◆ **Record set**
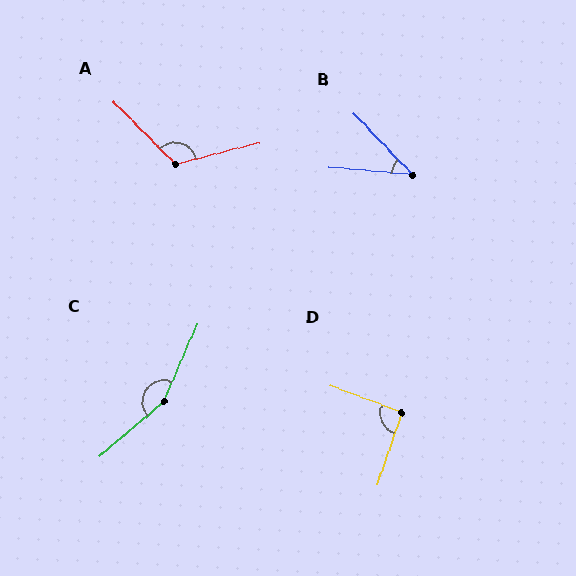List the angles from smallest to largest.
B (41°), D (91°), A (120°), C (154°).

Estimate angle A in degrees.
Approximately 120 degrees.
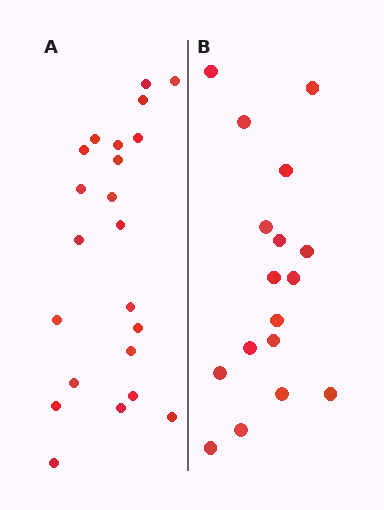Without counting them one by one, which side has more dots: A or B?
Region A (the left region) has more dots.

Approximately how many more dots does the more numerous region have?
Region A has about 5 more dots than region B.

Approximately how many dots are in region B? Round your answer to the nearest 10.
About 20 dots. (The exact count is 17, which rounds to 20.)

◆ **Exercise description**
Each line above is to be copied verbatim. Drop any image from the copy.

◆ **Result**
List the angles from smallest to largest.
B (41°), D (91°), A (120°), C (154°).

Estimate angle A in degrees.
Approximately 120 degrees.
Without counting them one by one, which side has more dots: A or B?
Region A (the left region) has more dots.

Approximately how many more dots does the more numerous region have?
Region A has about 5 more dots than region B.

Approximately how many dots are in region B? Round your answer to the nearest 10.
About 20 dots. (The exact count is 17, which rounds to 20.)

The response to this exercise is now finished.